▶ REQUEST: The entries below are to be transcribed in full, without their images.

▶ MATERIAL TO PROCESS:
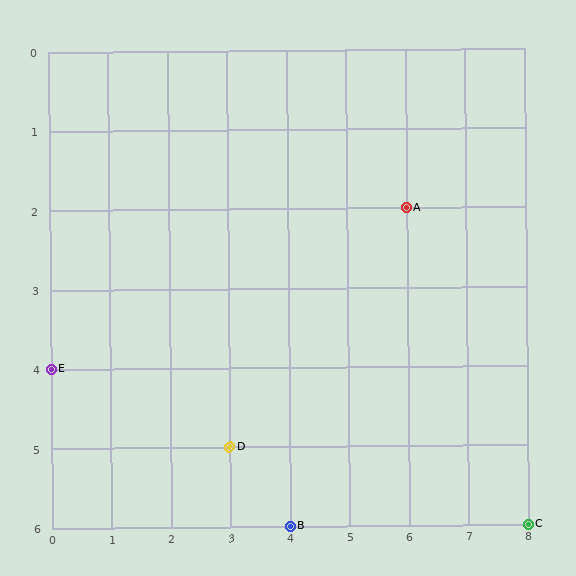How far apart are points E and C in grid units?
Points E and C are 8 columns and 2 rows apart (about 8.2 grid units diagonally).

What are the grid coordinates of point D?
Point D is at grid coordinates (3, 5).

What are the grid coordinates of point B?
Point B is at grid coordinates (4, 6).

▶ EXERCISE RESULT:
How far apart are points E and C in grid units?
Points E and C are 8 columns and 2 rows apart (about 8.2 grid units diagonally).

What are the grid coordinates of point D?
Point D is at grid coordinates (3, 5).

What are the grid coordinates of point B?
Point B is at grid coordinates (4, 6).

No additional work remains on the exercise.